= Written request =
The records that follow are to be repeated exactly, with the pictures removed.

= Material =
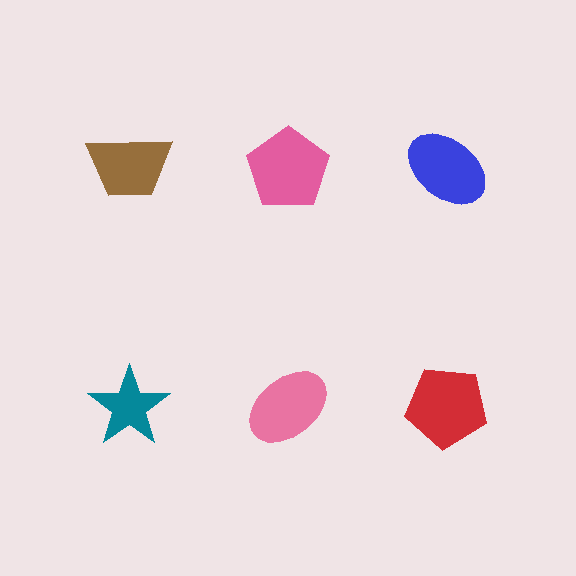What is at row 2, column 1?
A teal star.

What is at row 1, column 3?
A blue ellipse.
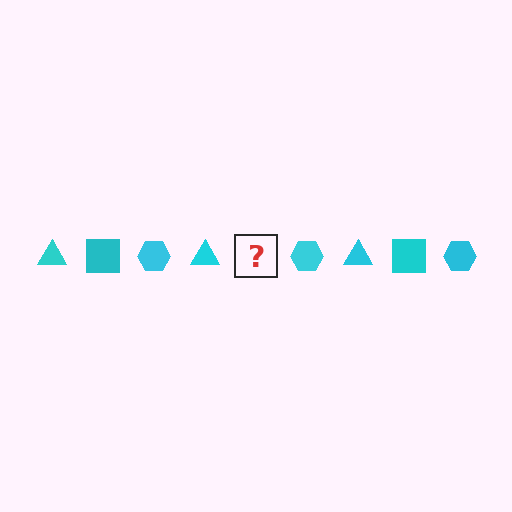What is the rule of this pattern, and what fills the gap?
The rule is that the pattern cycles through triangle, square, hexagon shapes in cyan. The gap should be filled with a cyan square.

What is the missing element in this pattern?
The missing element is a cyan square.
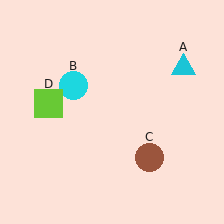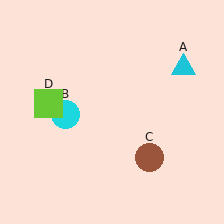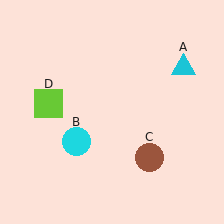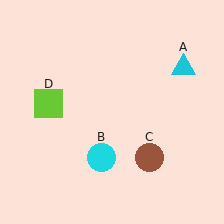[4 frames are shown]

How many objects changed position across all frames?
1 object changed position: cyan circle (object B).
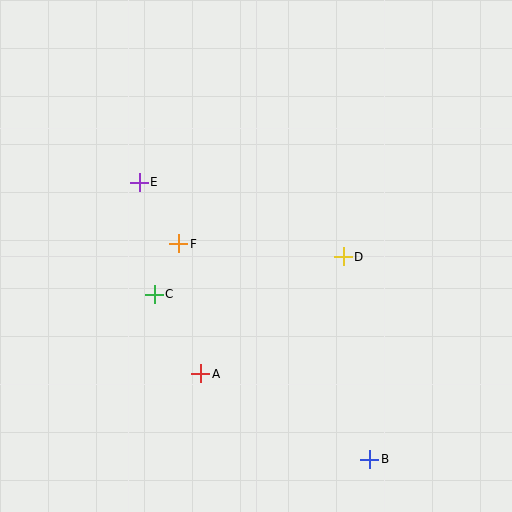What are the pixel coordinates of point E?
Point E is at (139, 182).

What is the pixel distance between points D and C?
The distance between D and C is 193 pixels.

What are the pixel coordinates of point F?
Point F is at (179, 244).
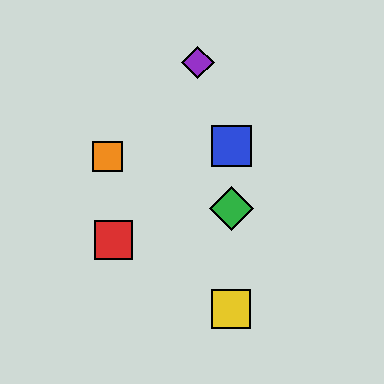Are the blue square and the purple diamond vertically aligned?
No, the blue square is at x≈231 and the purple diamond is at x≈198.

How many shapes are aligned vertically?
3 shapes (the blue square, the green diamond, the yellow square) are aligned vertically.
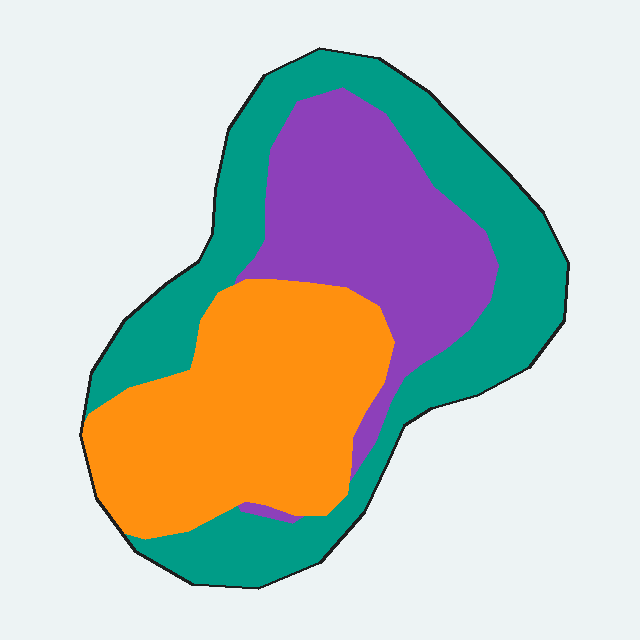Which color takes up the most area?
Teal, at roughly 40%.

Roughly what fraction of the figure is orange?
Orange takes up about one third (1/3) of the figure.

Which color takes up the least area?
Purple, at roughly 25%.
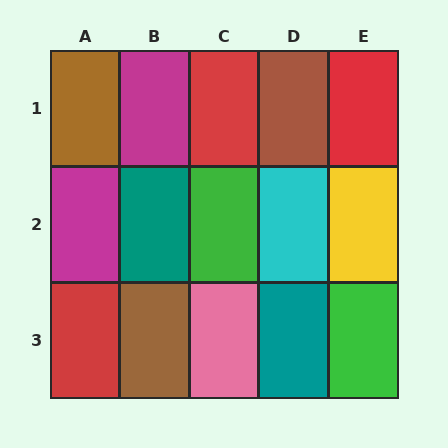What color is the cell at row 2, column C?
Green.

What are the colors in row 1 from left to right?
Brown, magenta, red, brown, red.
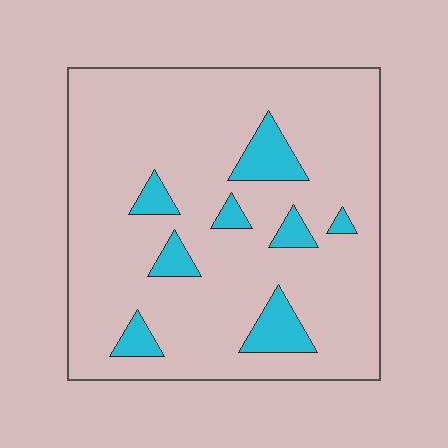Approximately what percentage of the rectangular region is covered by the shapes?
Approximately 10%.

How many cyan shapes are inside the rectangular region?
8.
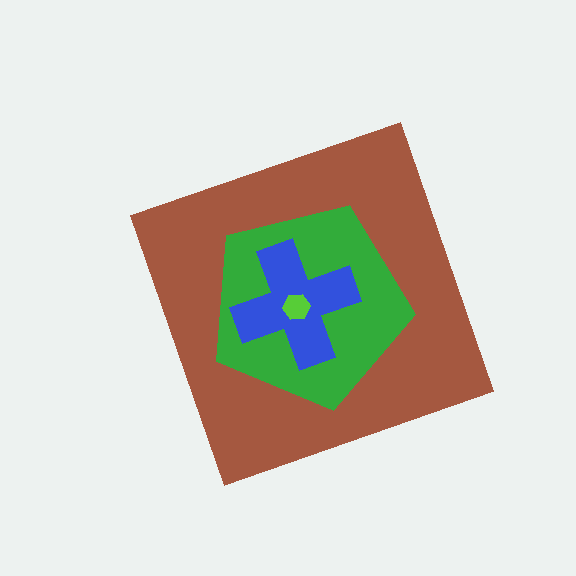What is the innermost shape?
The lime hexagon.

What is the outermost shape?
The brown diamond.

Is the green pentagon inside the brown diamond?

= Full response =
What is at row 2, column 1?
A teal star.

What is at row 1, column 3?
A blue ellipse.
What is the rule of this pattern, and what fills the gap?
The rule is that the pattern cycles through triangle, square, hexagon shapes in cyan. The gap should be filled with a cyan square.

What is the missing element in this pattern?
The missing element is a cyan square.
[4 frames are shown]

How many objects changed position across all frames?
1 object changed position: cyan circle (object B).
What are the pixel coordinates of point E?
Point E is at (139, 182).

What is the pixel distance between points D and C?
The distance between D and C is 193 pixels.

What are the pixel coordinates of point F?
Point F is at (179, 244).
Are the blue square and the purple diamond vertically aligned?
No, the blue square is at x≈231 and the purple diamond is at x≈198.

How many shapes are aligned vertically?
3 shapes (the blue square, the green diamond, the yellow square) are aligned vertically.
Which color takes up the most area?
Teal, at roughly 40%.

Roughly what fraction of the figure is orange?
Orange takes up about one third (1/3) of the figure.

Which color takes up the least area?
Purple, at roughly 25%.
What color is the cell at row 2, column C?
Green.

What are the colors in row 1 from left to right?
Brown, magenta, red, brown, red.
Approximately what percentage of the rectangular region is covered by the shapes?
Approximately 10%.

How many cyan shapes are inside the rectangular region?
8.
What is the innermost shape?
The lime hexagon.

What is the outermost shape?
The brown diamond.

Is the green pentagon inside the brown diamond?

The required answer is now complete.